━━━━━ Data extract

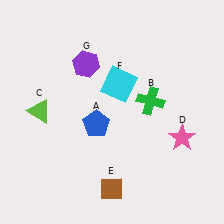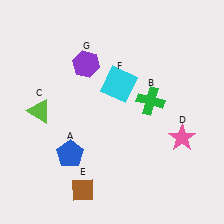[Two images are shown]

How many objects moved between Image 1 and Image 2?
2 objects moved between the two images.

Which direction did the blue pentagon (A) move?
The blue pentagon (A) moved down and to the left.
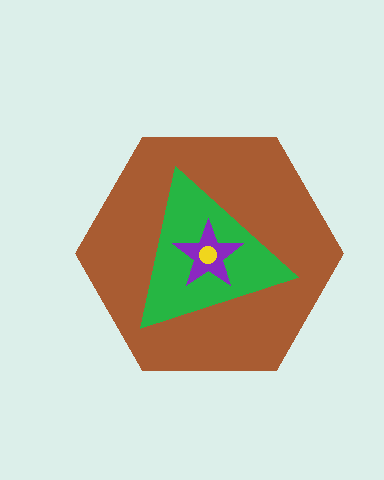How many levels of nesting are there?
4.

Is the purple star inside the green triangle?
Yes.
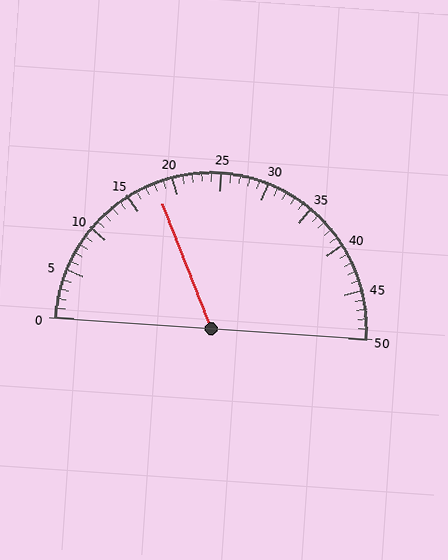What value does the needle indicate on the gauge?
The needle indicates approximately 18.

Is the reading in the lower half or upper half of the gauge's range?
The reading is in the lower half of the range (0 to 50).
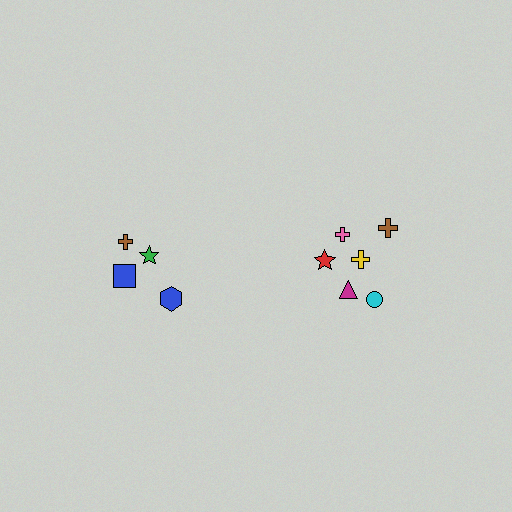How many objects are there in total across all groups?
There are 10 objects.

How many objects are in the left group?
There are 4 objects.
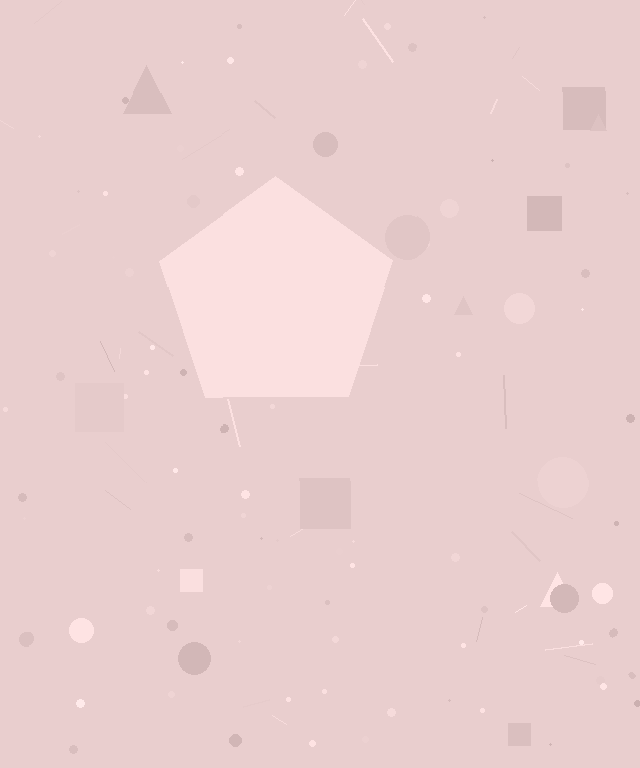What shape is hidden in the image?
A pentagon is hidden in the image.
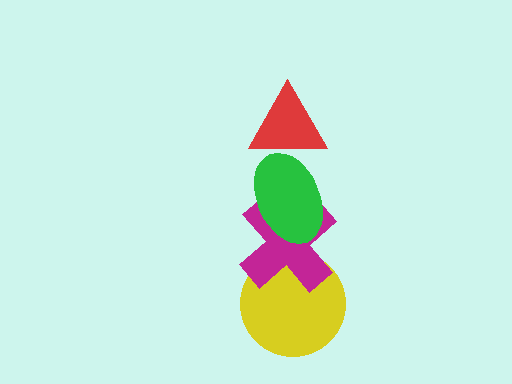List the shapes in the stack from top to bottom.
From top to bottom: the red triangle, the green ellipse, the magenta cross, the yellow circle.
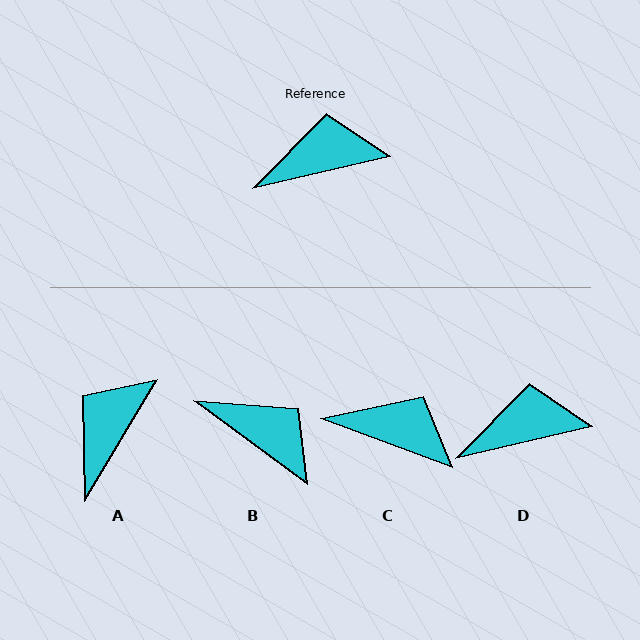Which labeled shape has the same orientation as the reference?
D.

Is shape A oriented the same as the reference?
No, it is off by about 46 degrees.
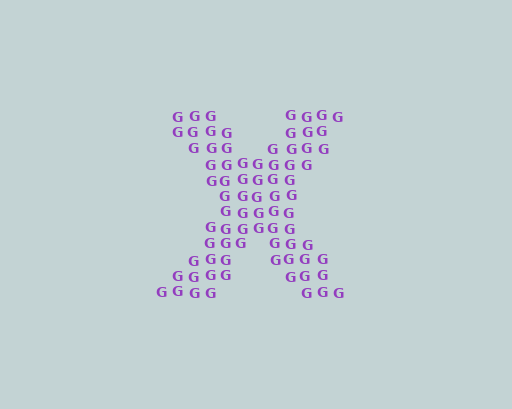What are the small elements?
The small elements are letter G's.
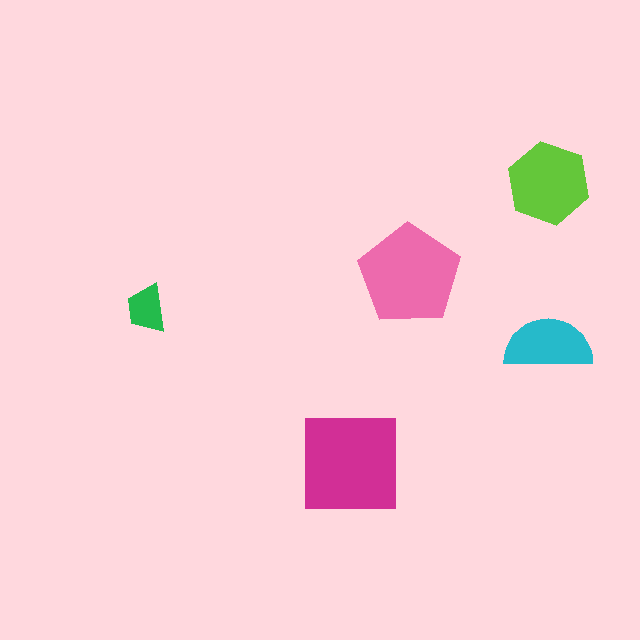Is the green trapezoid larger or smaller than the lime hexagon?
Smaller.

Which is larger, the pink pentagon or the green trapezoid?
The pink pentagon.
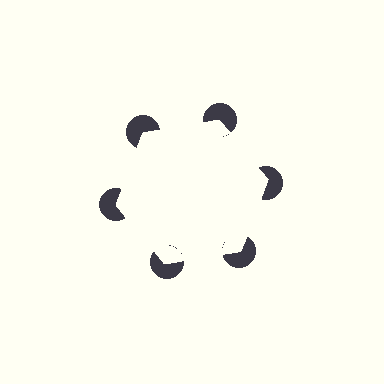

━━━━━━━━━━

Exercise details:
Pictures do not go in the copy. Write out exactly the lines from the line containing "How many objects are there" through the last line of the listing.

Result for this task:
How many objects are there in total across all groups?
There are 10 objects.

How many objects are in the left group?
There are 4 objects.
What shape is hidden in the image?
A pentagon is hidden in the image.
List the shapes in the stack from top to bottom.
From top to bottom: the red triangle, the green ellipse, the magenta cross, the yellow circle.
Which labeled shape has the same orientation as the reference?
D.

Is shape A oriented the same as the reference?
No, it is off by about 46 degrees.
What are the small elements?
The small elements are letter G's.
Is the green trapezoid larger or smaller than the lime hexagon?
Smaller.

Which is larger, the pink pentagon or the green trapezoid?
The pink pentagon.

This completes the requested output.